## Data to process
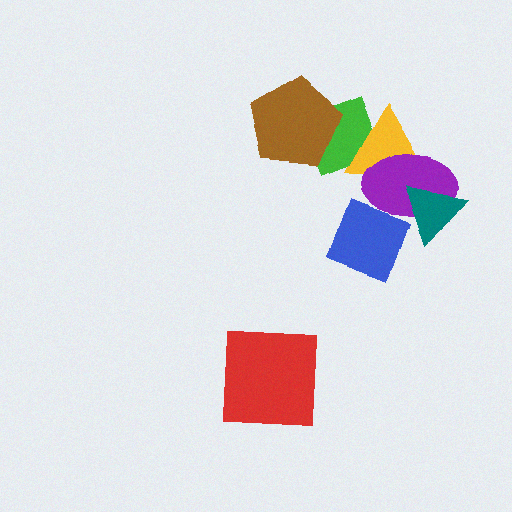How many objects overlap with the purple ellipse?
2 objects overlap with the purple ellipse.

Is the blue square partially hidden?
No, no other shape covers it.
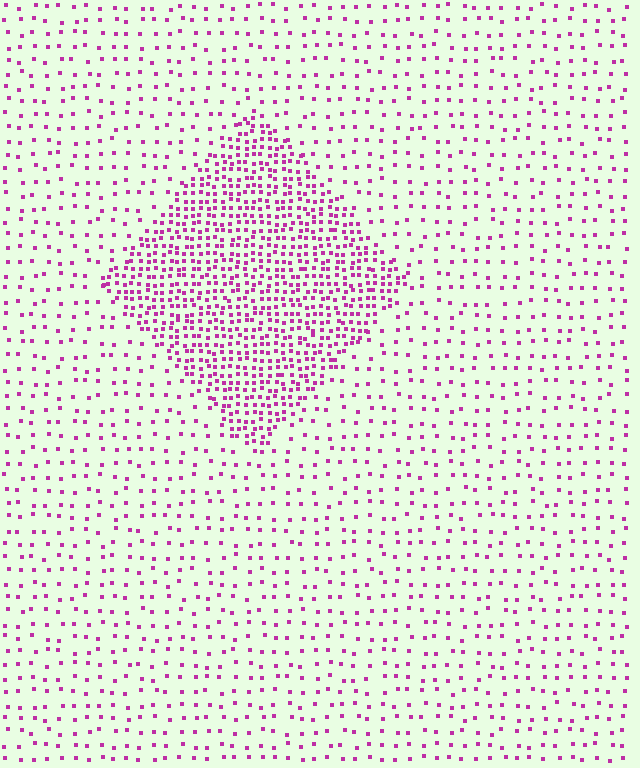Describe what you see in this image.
The image contains small magenta elements arranged at two different densities. A diamond-shaped region is visible where the elements are more densely packed than the surrounding area.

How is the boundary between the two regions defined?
The boundary is defined by a change in element density (approximately 3.1x ratio). All elements are the same color, size, and shape.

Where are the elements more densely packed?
The elements are more densely packed inside the diamond boundary.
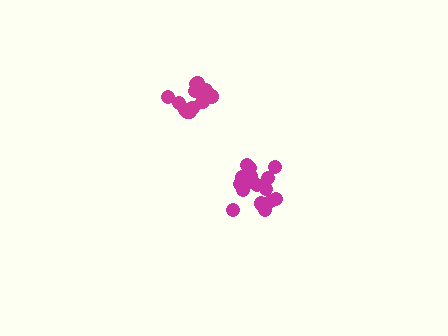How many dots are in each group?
Group 1: 13 dots, Group 2: 16 dots (29 total).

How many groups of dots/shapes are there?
There are 2 groups.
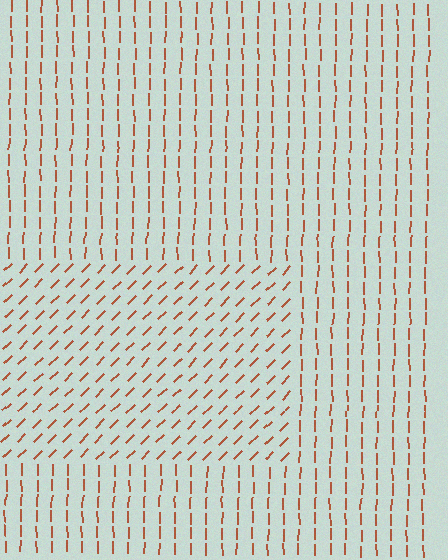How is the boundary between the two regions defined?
The boundary is defined purely by a change in line orientation (approximately 45 degrees difference). All lines are the same color and thickness.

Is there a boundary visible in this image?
Yes, there is a texture boundary formed by a change in line orientation.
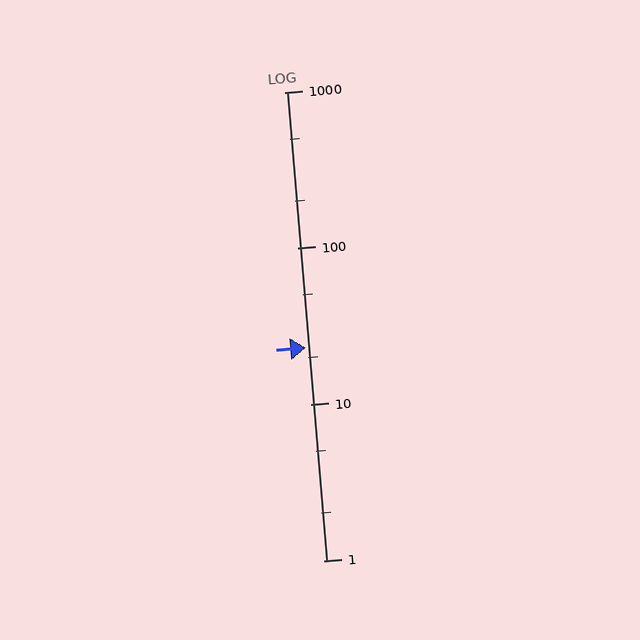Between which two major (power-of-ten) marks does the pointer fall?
The pointer is between 10 and 100.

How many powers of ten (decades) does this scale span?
The scale spans 3 decades, from 1 to 1000.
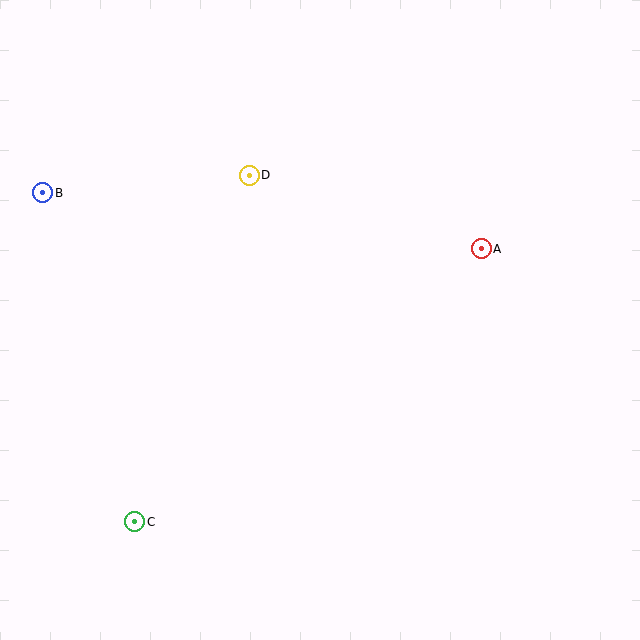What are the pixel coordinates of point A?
Point A is at (481, 249).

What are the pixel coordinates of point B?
Point B is at (43, 193).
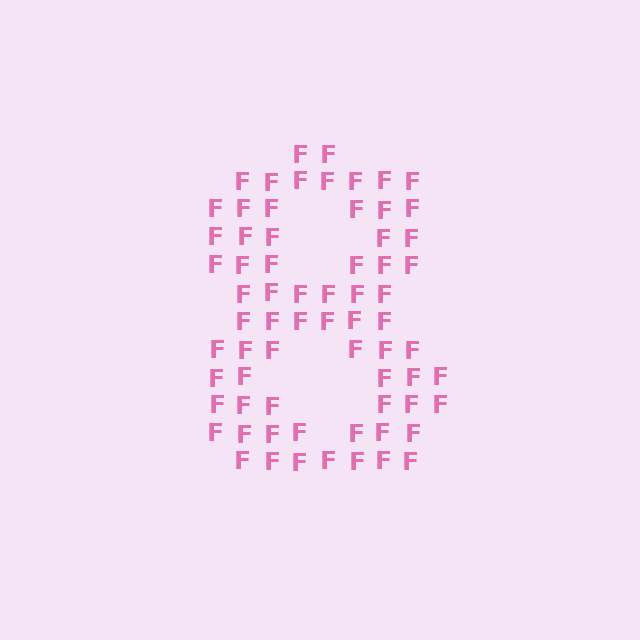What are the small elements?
The small elements are letter F's.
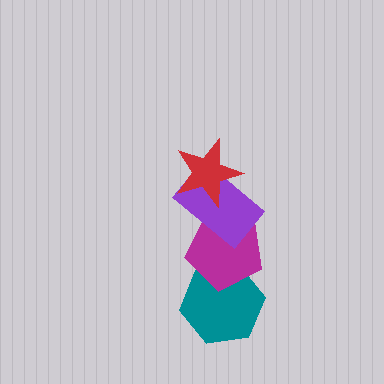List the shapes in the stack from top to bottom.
From top to bottom: the red star, the purple rectangle, the magenta pentagon, the teal hexagon.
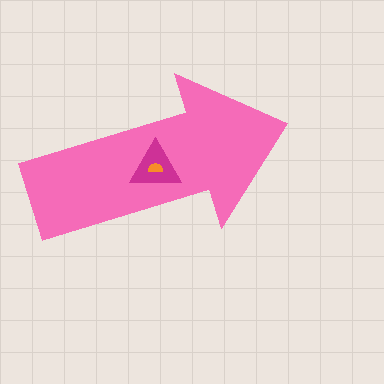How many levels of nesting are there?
3.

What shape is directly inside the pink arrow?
The magenta triangle.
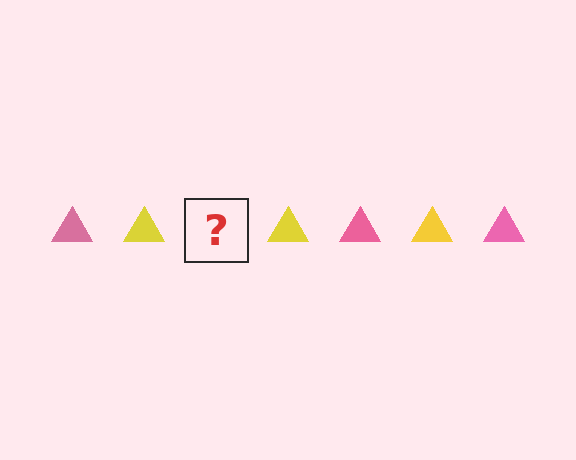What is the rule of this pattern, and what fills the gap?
The rule is that the pattern cycles through pink, yellow triangles. The gap should be filled with a pink triangle.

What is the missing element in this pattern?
The missing element is a pink triangle.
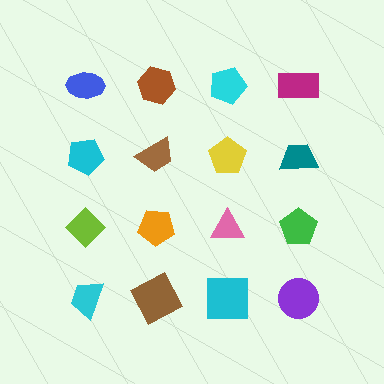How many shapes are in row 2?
4 shapes.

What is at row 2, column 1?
A cyan pentagon.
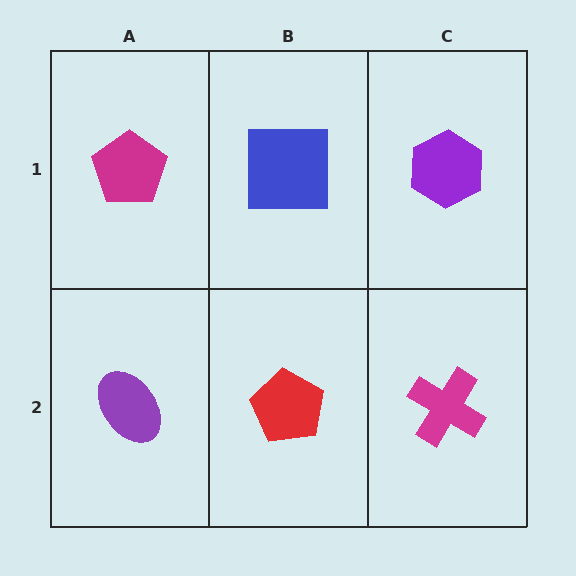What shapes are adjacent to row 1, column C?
A magenta cross (row 2, column C), a blue square (row 1, column B).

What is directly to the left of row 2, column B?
A purple ellipse.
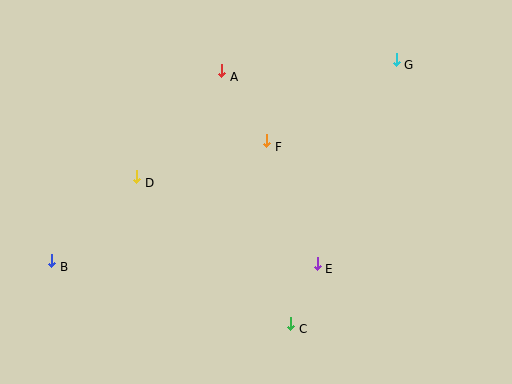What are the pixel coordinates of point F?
Point F is at (267, 147).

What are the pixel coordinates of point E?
Point E is at (317, 269).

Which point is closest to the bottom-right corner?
Point E is closest to the bottom-right corner.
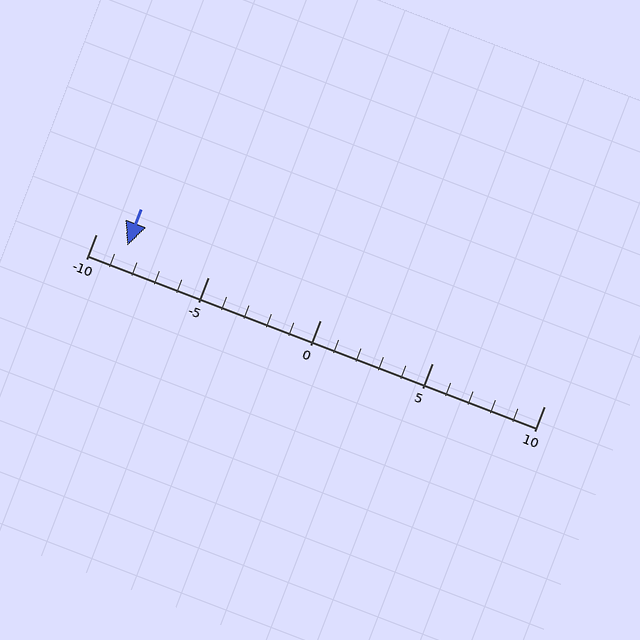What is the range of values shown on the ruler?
The ruler shows values from -10 to 10.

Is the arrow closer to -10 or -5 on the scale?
The arrow is closer to -10.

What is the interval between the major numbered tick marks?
The major tick marks are spaced 5 units apart.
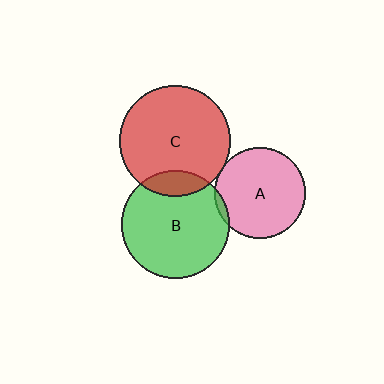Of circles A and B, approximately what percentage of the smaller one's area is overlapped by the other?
Approximately 5%.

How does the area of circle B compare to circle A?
Approximately 1.4 times.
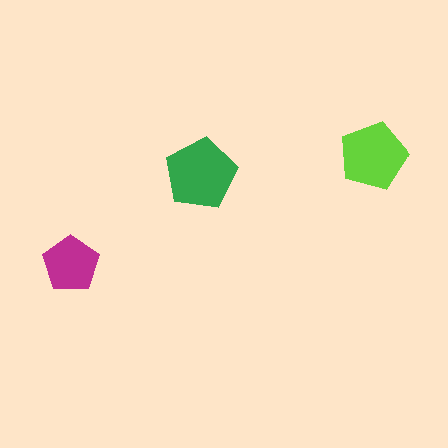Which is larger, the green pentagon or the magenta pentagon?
The green one.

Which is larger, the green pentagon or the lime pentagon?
The green one.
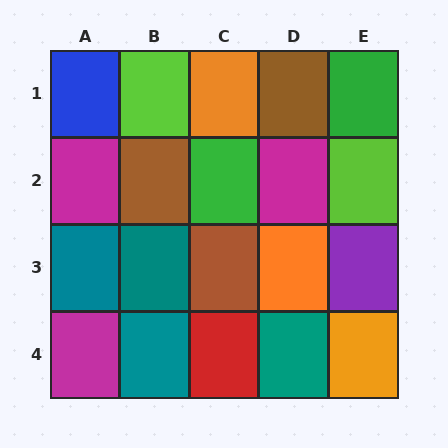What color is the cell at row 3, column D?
Orange.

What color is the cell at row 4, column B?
Teal.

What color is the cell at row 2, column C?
Green.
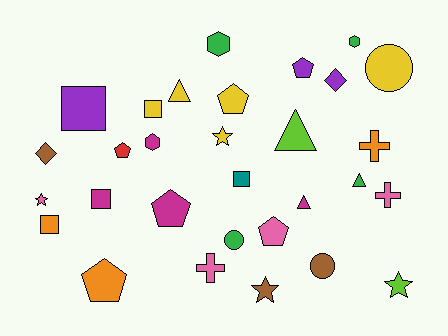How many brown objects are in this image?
There are 3 brown objects.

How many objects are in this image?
There are 30 objects.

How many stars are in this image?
There are 4 stars.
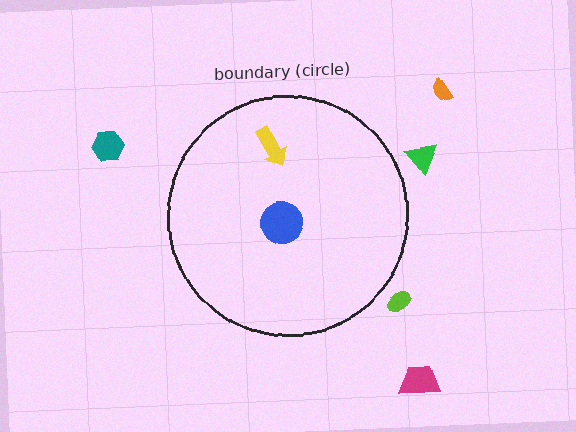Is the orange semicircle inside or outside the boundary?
Outside.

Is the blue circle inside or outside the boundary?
Inside.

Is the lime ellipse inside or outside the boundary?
Outside.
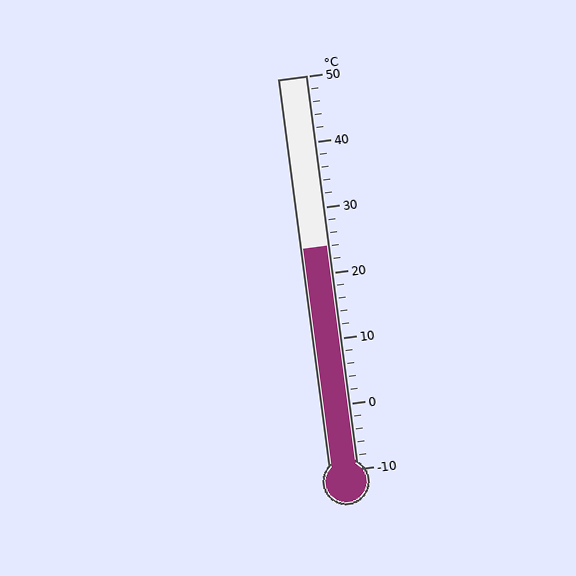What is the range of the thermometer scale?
The thermometer scale ranges from -10°C to 50°C.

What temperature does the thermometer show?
The thermometer shows approximately 24°C.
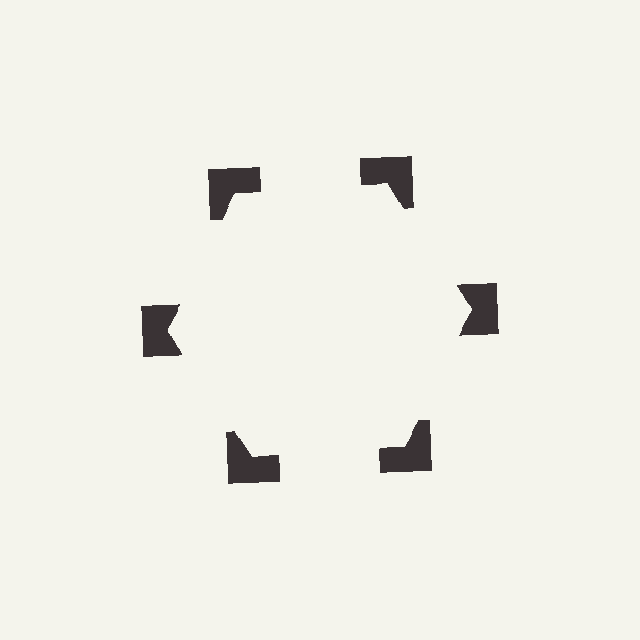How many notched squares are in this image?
There are 6 — one at each vertex of the illusory hexagon.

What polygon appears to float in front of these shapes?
An illusory hexagon — its edges are inferred from the aligned wedge cuts in the notched squares, not physically drawn.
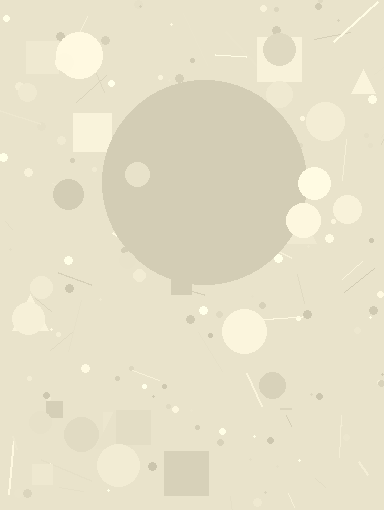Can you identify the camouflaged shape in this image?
The camouflaged shape is a circle.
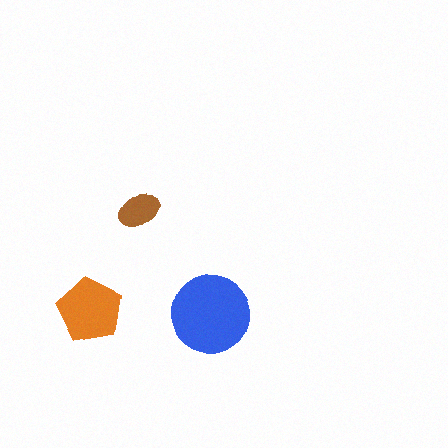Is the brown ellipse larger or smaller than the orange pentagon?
Smaller.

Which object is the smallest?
The brown ellipse.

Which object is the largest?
The blue circle.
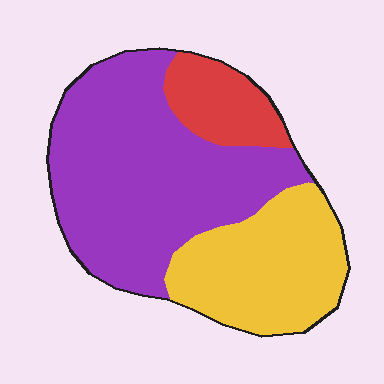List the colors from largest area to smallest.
From largest to smallest: purple, yellow, red.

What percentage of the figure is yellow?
Yellow takes up about one third (1/3) of the figure.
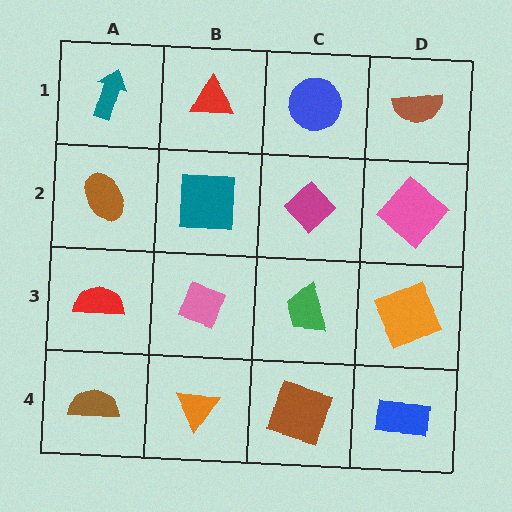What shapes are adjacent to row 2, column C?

## Required task
Strip the images and reproduce the remaining records precisely.

## The reply
How many objects overlap with the purple ellipse?
2 objects overlap with the purple ellipse.

Is the blue square partially hidden?
No, no other shape covers it.
Describe what you see in this image.
The image contains small magenta elements arranged at two different densities. A diamond-shaped region is visible where the elements are more densely packed than the surrounding area.

How is the boundary between the two regions defined?
The boundary is defined by a change in element density (approximately 3.1x ratio). All elements are the same color, size, and shape.

Where are the elements more densely packed?
The elements are more densely packed inside the diamond boundary.
How many dots are in each group?
Group 1: 13 dots, Group 2: 16 dots (29 total).

How many groups of dots/shapes are there?
There are 2 groups.
How is the boundary between the two regions defined?
The boundary is defined purely by a change in line orientation (approximately 45 degrees difference). All lines are the same color and thickness.

Is there a boundary visible in this image?
Yes, there is a texture boundary formed by a change in line orientation.
Between which two major (power-of-ten) marks does the pointer fall?
The pointer is between 10 and 100.

How many powers of ten (decades) does this scale span?
The scale spans 3 decades, from 1 to 1000.
What are the pixel coordinates of point A?
Point A is at (481, 249).

What are the pixel coordinates of point B?
Point B is at (43, 193).
What are the small elements?
The small elements are letter F's.
List the shapes in the stack from top to bottom.
From top to bottom: the red star, the purple rectangle, the magenta pentagon, the teal hexagon.
How many levels of nesting are there?
3.

What shape is directly inside the pink arrow?
The magenta triangle.
What is the rule of this pattern, and what fills the gap?
The rule is that the pattern cycles through pink, yellow triangles. The gap should be filled with a pink triangle.

What is the missing element in this pattern?
The missing element is a pink triangle.
How many shapes are in row 2?
4 shapes.

What is at row 2, column 1?
A cyan pentagon.
What shapes are adjacent to row 1, column C?
A magenta cross (row 2, column C), a blue square (row 1, column B).

What is directly to the left of row 2, column B?
A purple ellipse.
What are the pixel coordinates of point F?
Point F is at (267, 147).

What are the pixel coordinates of point E?
Point E is at (317, 269).

Which point is closest to the bottom-right corner?
Point E is closest to the bottom-right corner.
What is the range of values shown on the ruler?
The ruler shows values from -10 to 10.

Is the arrow closer to -10 or -5 on the scale?
The arrow is closer to -10.

What is the interval between the major numbered tick marks?
The major tick marks are spaced 5 units apart.
Of circles A and B, approximately what percentage of the smaller one's area is overlapped by the other?
Approximately 5%.

How does the area of circle B compare to circle A?
Approximately 1.4 times.
Which is larger, the green pentagon or the magenta pentagon?
The green one.

Which is larger, the green pentagon or the lime pentagon?
The green one.
What color is the cell at row 3, column D?
Orange.

What color is the cell at row 4, column B?
Teal.

What color is the cell at row 2, column C?
Green.
How many brown objects are in this image?
There are 3 brown objects.

How many objects are in this image?
There are 30 objects.

How many stars are in this image?
There are 4 stars.
Is the orange semicircle inside or outside the boundary?
Outside.

Is the blue circle inside or outside the boundary?
Inside.

Is the lime ellipse inside or outside the boundary?
Outside.
What is the range of the thermometer scale?
The thermometer scale ranges from -10°C to 50°C.

What temperature does the thermometer show?
The thermometer shows approximately 24°C.
How many notched squares are in this image?
There are 6 — one at each vertex of the illusory hexagon.

What polygon appears to float in front of these shapes?
An illusory hexagon — its edges are inferred from the aligned wedge cuts in the notched squares, not physically drawn.
Can you identify the camouflaged shape in this image?
The camouflaged shape is a circle.
Is the brown ellipse larger or smaller than the orange pentagon?
Smaller.

Which object is the smallest?
The brown ellipse.

Which object is the largest?
The blue circle.
List the colors from largest area to smallest.
From largest to smallest: purple, yellow, red.

What percentage of the figure is yellow?
Yellow takes up about one third (1/3) of the figure.
What shapes are adjacent to row 2, column C?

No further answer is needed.